• YOUR GOAL: All of the records below must be output exactly, with no pictures carried over.

• MATERIAL:
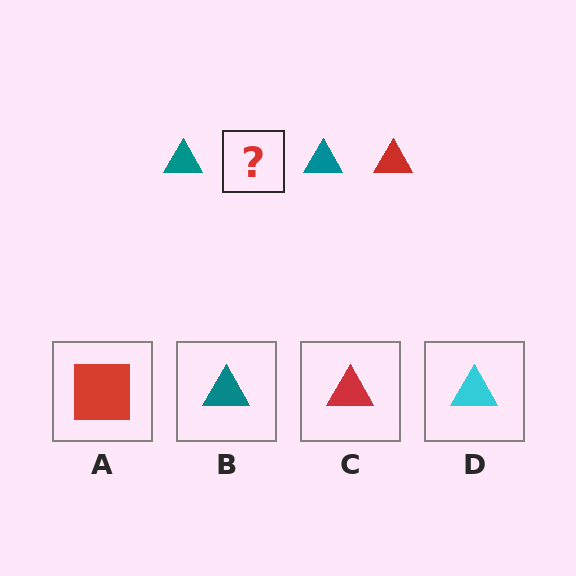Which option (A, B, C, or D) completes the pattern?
C.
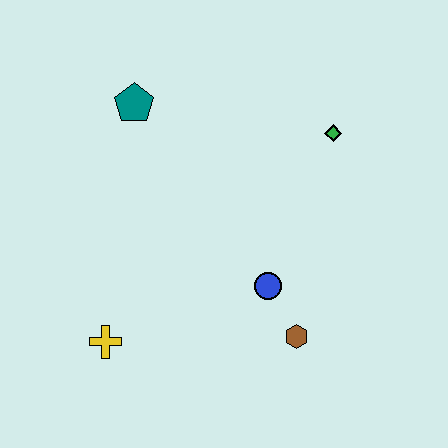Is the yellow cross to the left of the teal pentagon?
Yes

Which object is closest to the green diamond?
The blue circle is closest to the green diamond.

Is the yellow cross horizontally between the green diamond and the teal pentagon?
No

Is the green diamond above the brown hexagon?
Yes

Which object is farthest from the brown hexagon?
The teal pentagon is farthest from the brown hexagon.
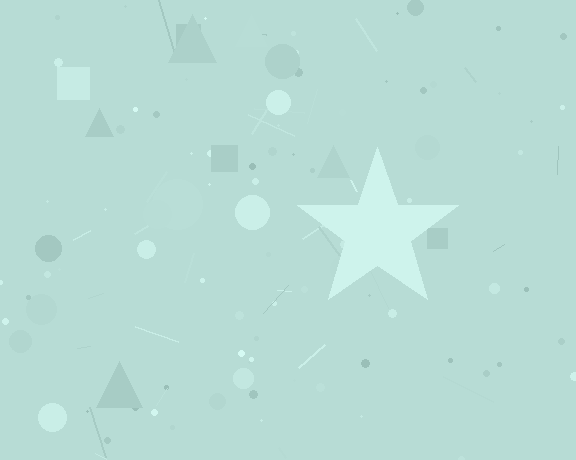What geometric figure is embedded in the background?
A star is embedded in the background.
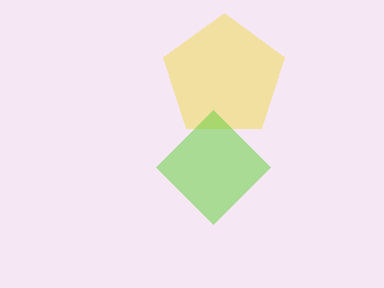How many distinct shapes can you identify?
There are 2 distinct shapes: a yellow pentagon, a lime diamond.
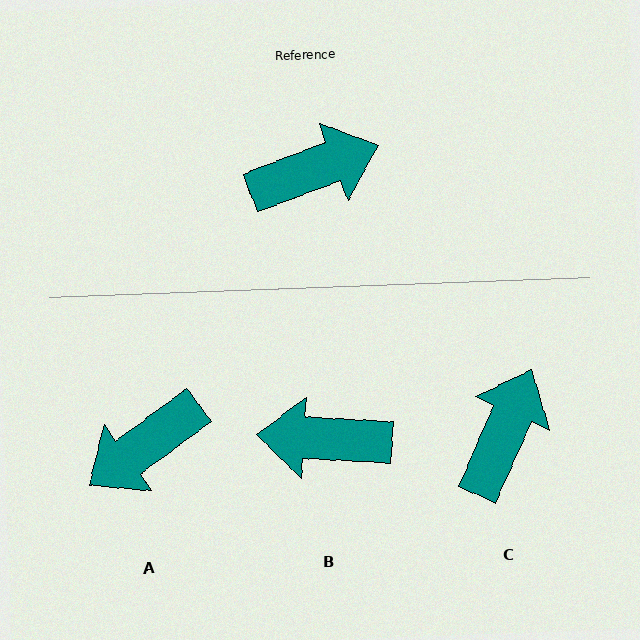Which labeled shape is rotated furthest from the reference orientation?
A, about 165 degrees away.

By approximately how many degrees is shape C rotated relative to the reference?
Approximately 46 degrees counter-clockwise.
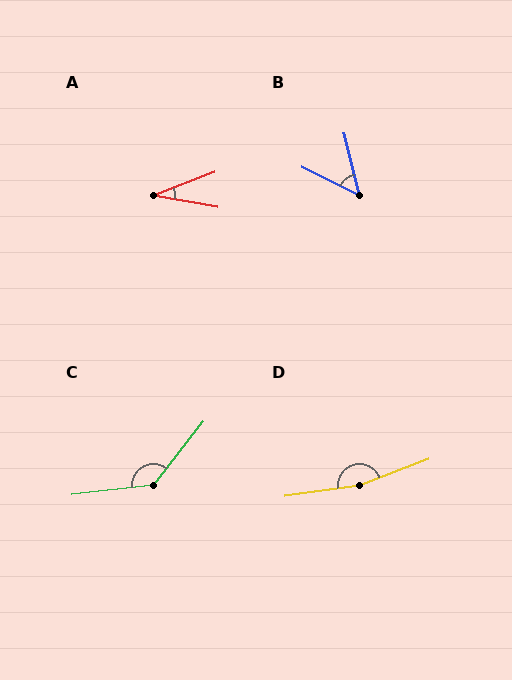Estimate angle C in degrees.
Approximately 135 degrees.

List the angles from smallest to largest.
A (31°), B (49°), C (135°), D (167°).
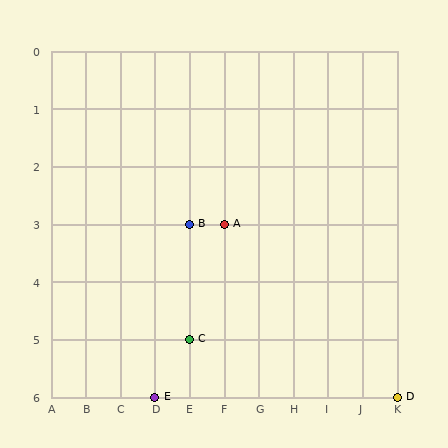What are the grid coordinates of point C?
Point C is at grid coordinates (E, 5).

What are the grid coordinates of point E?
Point E is at grid coordinates (D, 6).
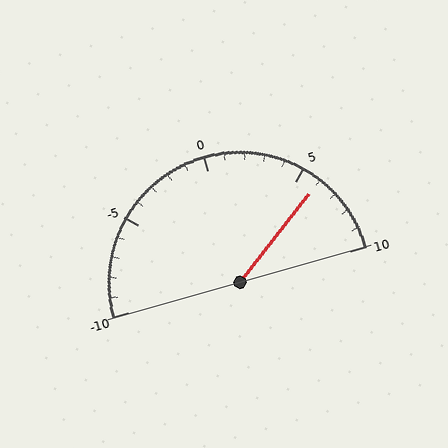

• RIGHT ANSWER:
Which option (A, B, C, or D) completes the pattern?
C.
Is the yellow cross to the left of the teal pentagon?
Yes

Which object is closest to the green diamond?
The blue circle is closest to the green diamond.

Is the yellow cross horizontally between the green diamond and the teal pentagon?
No

Is the green diamond above the brown hexagon?
Yes

Which object is farthest from the brown hexagon?
The teal pentagon is farthest from the brown hexagon.
What geometric figure is embedded in the background?
A star is embedded in the background.
How many distinct shapes can you identify?
There are 2 distinct shapes: a yellow pentagon, a lime diamond.
Which labeled shape is rotated furthest from the reference orientation?
A, about 165 degrees away.

By approximately how many degrees is shape C rotated relative to the reference?
Approximately 46 degrees counter-clockwise.
Estimate angle C in degrees.
Approximately 135 degrees.

List the angles from smallest to largest.
A (31°), B (49°), C (135°), D (167°).
What are the grid coordinates of point C?
Point C is at grid coordinates (E, 5).

What are the grid coordinates of point E?
Point E is at grid coordinates (D, 6).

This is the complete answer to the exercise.